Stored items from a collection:
* * * * *

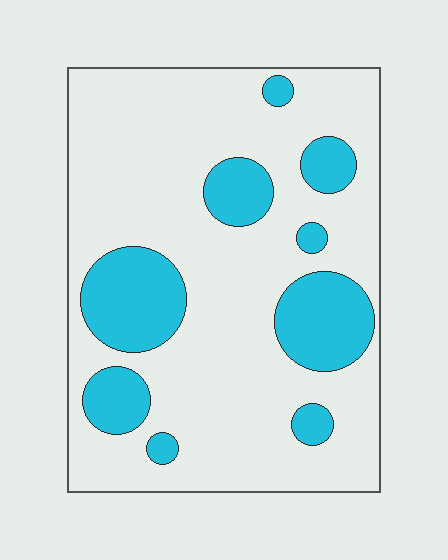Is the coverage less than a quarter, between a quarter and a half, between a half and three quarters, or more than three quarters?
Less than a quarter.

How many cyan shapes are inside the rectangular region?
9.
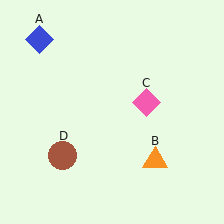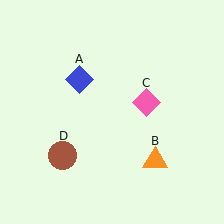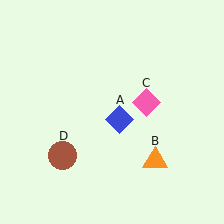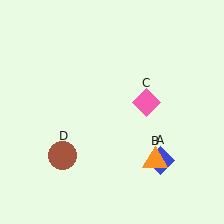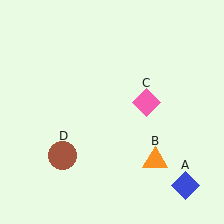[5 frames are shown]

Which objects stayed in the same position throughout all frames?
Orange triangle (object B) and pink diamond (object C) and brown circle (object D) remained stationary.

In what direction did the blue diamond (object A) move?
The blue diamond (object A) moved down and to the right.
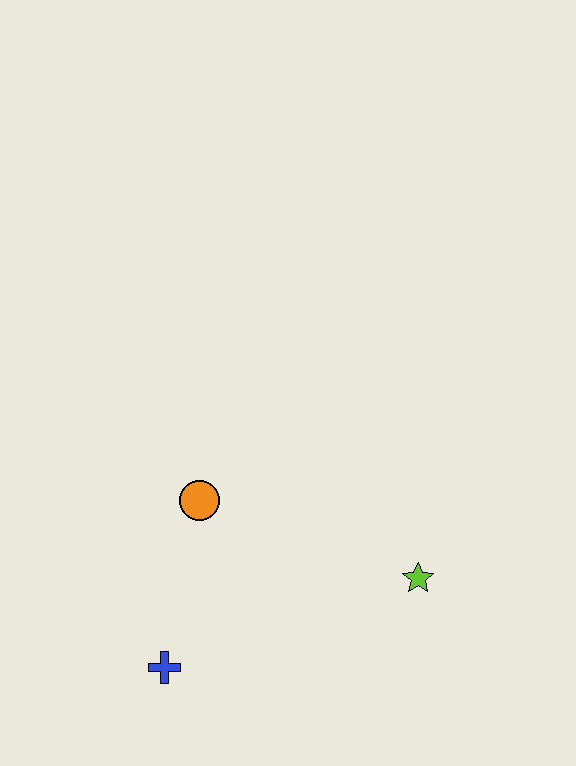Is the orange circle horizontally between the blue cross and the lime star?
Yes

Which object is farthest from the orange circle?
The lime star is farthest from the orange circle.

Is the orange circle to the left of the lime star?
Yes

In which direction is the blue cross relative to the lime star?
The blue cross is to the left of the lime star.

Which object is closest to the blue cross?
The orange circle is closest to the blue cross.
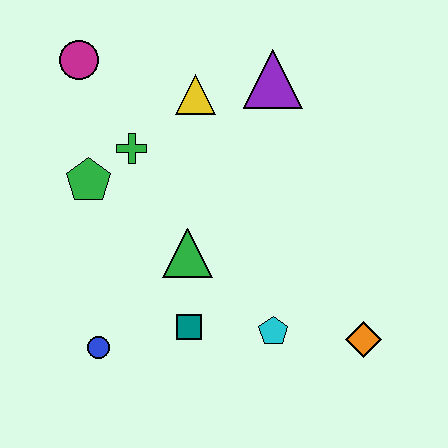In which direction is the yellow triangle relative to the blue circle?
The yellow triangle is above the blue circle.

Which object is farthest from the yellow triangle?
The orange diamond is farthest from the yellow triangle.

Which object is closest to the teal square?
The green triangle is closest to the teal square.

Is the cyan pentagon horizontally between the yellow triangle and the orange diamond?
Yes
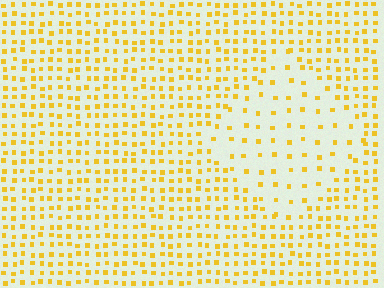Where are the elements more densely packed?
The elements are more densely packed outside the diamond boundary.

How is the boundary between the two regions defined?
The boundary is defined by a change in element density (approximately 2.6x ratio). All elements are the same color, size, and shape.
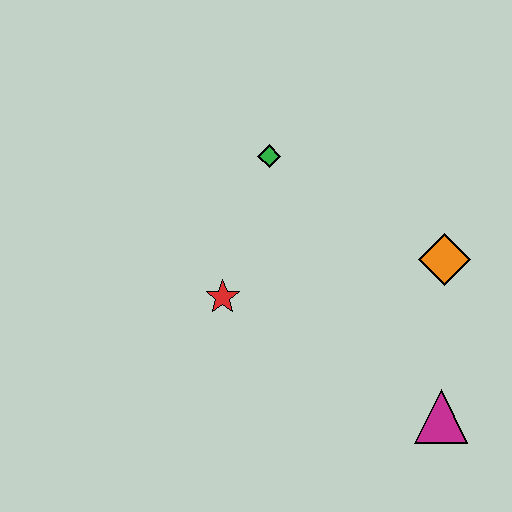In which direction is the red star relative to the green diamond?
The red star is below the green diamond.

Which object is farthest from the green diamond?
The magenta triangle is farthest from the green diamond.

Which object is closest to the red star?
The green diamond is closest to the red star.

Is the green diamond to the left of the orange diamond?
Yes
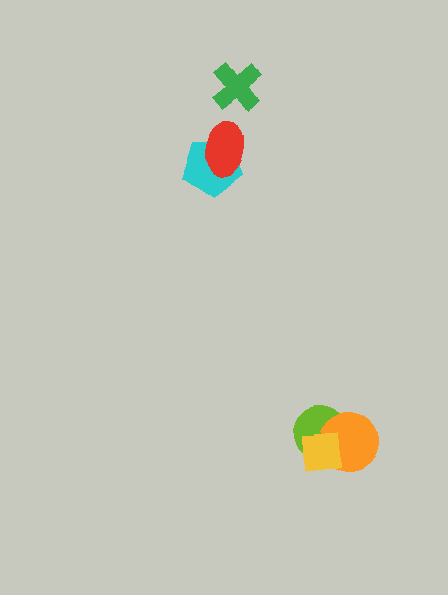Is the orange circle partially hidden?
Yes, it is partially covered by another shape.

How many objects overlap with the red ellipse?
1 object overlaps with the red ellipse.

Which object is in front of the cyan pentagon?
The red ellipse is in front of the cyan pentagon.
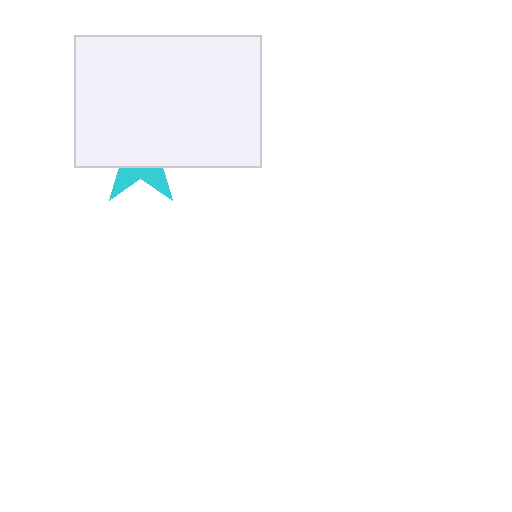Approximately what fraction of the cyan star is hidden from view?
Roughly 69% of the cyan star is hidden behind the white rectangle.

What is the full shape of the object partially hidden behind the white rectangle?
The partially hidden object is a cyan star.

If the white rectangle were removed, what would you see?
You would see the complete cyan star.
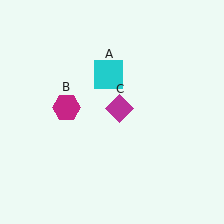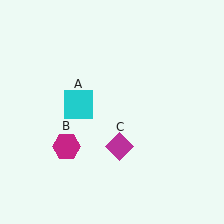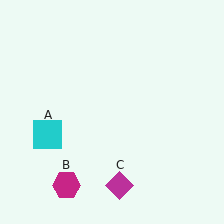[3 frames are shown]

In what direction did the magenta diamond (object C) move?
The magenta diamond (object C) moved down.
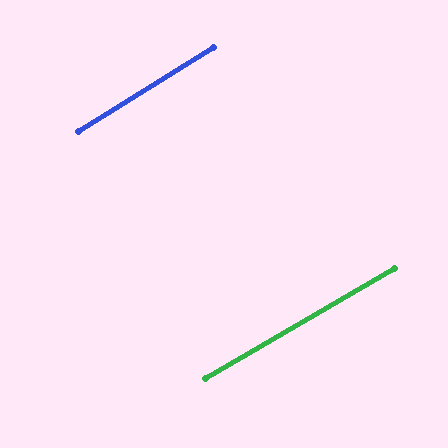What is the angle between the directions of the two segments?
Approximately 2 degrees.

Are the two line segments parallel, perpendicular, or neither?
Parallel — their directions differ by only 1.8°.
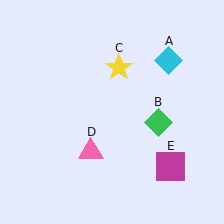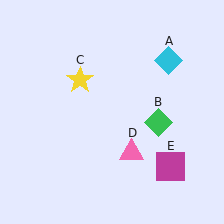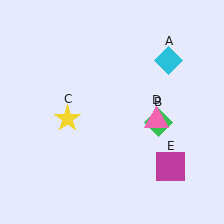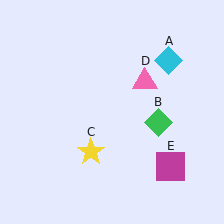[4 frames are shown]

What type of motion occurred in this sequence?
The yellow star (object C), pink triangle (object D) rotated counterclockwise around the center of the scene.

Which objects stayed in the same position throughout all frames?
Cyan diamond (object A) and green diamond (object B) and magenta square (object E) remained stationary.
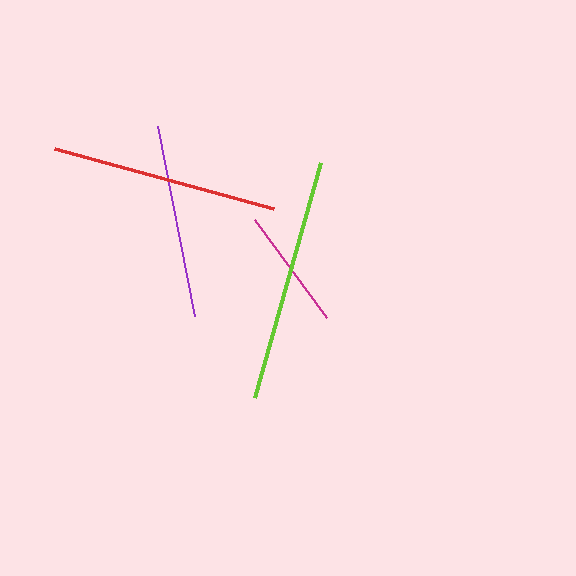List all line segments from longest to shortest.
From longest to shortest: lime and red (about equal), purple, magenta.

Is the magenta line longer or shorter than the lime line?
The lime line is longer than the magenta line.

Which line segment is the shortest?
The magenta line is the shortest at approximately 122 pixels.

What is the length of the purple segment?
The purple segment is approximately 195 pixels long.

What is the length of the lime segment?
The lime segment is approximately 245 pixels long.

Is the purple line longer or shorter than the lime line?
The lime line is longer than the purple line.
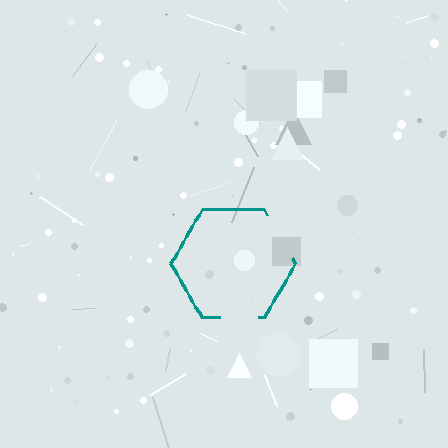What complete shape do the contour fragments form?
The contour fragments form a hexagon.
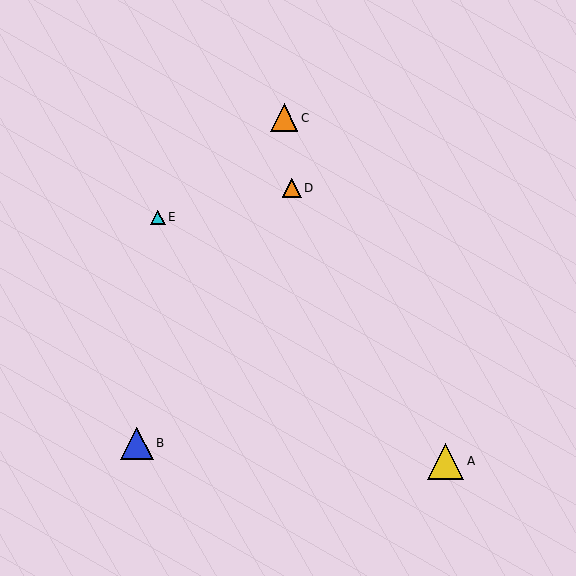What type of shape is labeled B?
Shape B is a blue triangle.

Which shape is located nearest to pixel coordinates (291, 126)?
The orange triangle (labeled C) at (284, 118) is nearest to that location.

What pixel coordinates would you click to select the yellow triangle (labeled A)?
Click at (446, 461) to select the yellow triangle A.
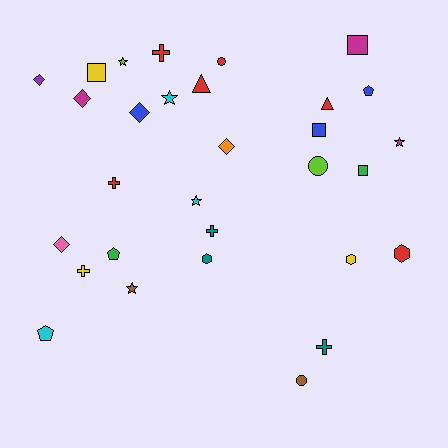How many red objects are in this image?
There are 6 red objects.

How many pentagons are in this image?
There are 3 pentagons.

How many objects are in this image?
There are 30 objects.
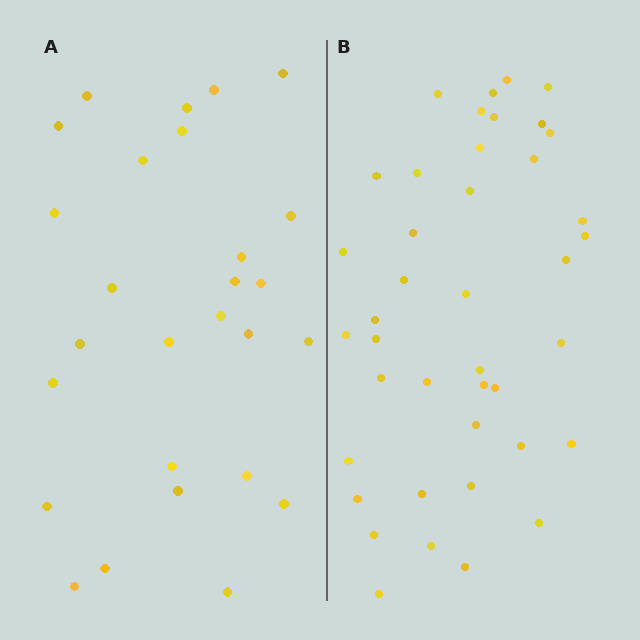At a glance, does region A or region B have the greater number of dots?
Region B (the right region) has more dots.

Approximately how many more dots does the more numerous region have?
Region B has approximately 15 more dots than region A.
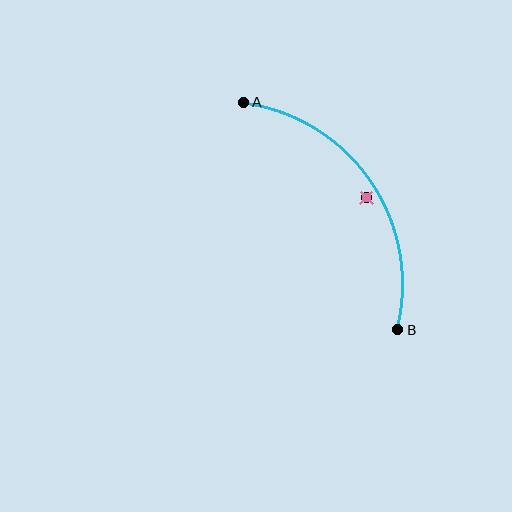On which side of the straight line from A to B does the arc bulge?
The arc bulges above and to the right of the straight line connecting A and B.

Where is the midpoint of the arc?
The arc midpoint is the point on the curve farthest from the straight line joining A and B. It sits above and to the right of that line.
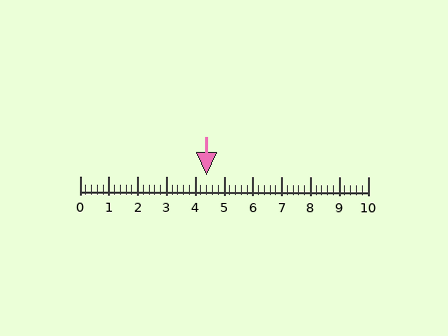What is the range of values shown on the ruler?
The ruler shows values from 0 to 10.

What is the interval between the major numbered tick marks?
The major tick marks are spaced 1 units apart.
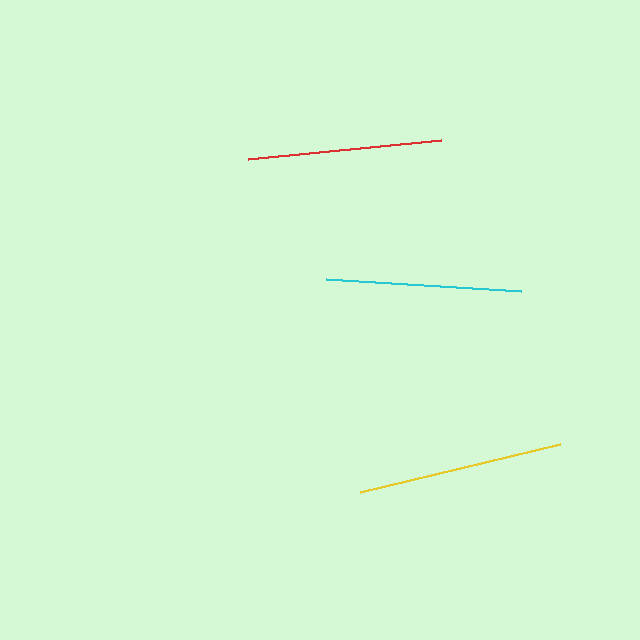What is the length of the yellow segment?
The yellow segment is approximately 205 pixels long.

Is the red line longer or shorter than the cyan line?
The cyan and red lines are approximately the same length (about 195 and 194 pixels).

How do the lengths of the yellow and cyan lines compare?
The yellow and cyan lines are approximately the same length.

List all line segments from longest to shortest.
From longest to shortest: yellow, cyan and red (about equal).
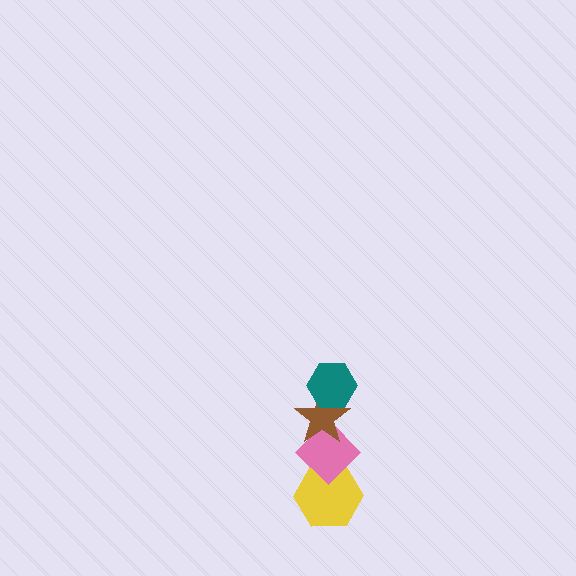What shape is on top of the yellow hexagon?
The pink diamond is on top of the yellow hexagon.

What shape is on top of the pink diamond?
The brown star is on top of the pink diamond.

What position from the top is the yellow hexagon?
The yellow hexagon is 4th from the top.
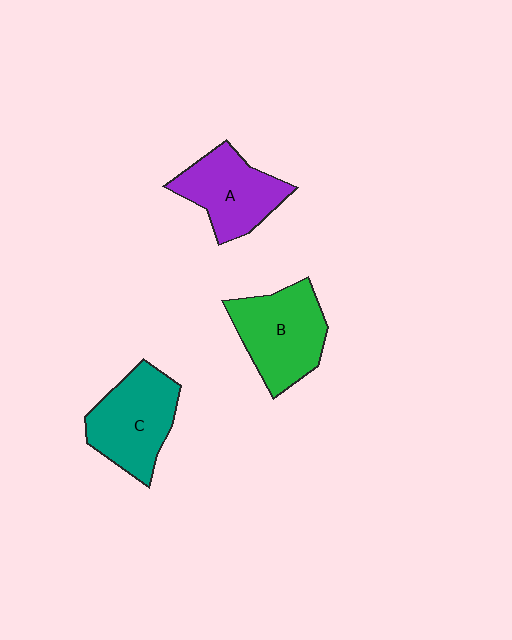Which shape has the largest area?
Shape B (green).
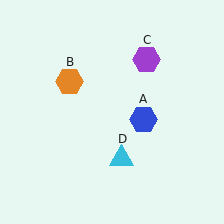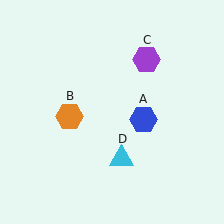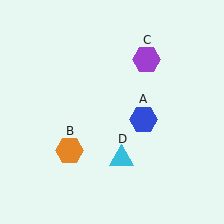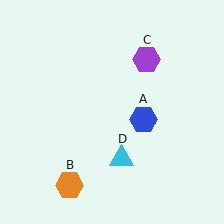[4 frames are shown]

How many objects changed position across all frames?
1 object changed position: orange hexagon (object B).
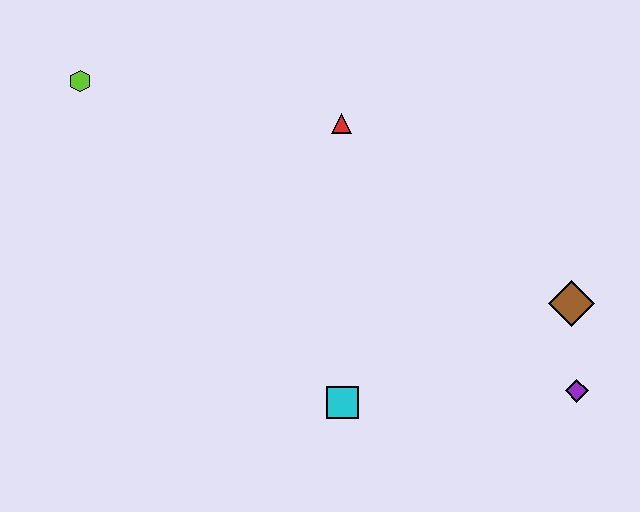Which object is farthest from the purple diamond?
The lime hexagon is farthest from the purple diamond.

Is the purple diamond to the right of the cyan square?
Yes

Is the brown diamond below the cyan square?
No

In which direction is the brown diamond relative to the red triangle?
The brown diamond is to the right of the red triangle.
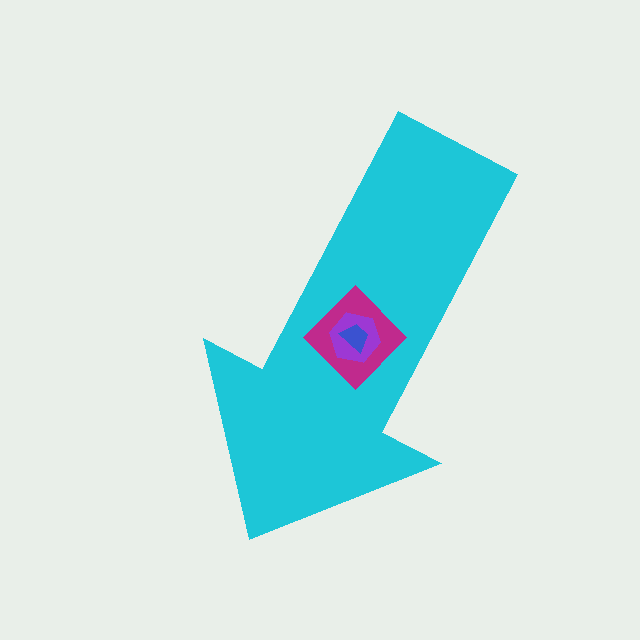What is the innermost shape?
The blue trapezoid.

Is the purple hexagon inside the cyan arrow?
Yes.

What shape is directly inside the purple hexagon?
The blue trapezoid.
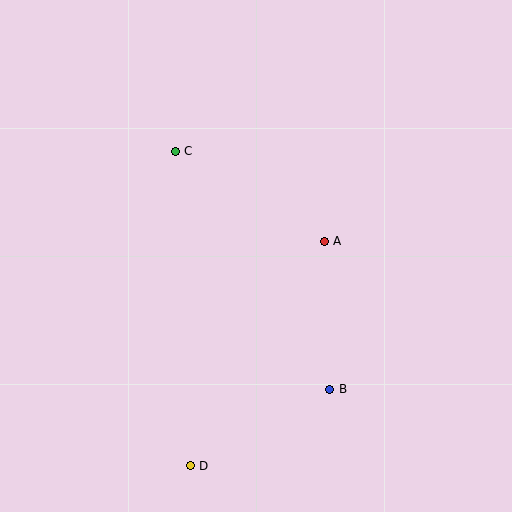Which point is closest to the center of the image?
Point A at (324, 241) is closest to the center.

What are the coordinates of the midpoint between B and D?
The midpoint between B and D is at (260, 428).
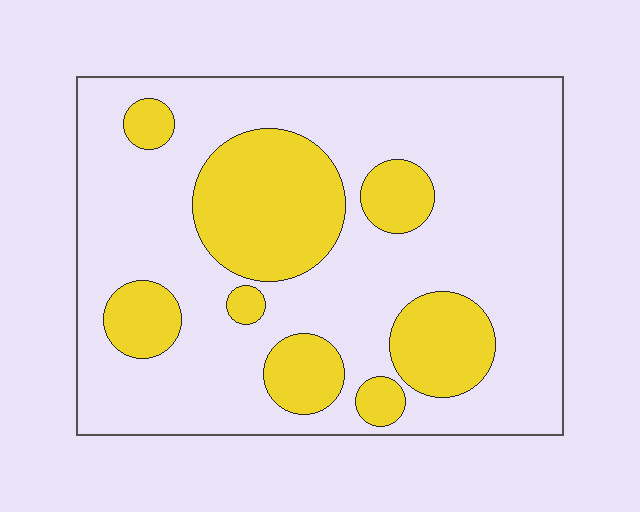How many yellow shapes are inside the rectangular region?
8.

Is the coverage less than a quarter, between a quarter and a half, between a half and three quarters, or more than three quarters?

* * * * *

**YOUR INSTRUCTIONS**
Return only the lines running from the start of the entries above to the line that contains "[5 frames are shown]", inclusive, and omit every picture.

**FINISHED EXERCISE**
Is the coverage less than a quarter, between a quarter and a half, between a half and three quarters, or more than three quarters?
Less than a quarter.

How many cyan shapes are inside the rectangular region?
9.
[5 frames are shown]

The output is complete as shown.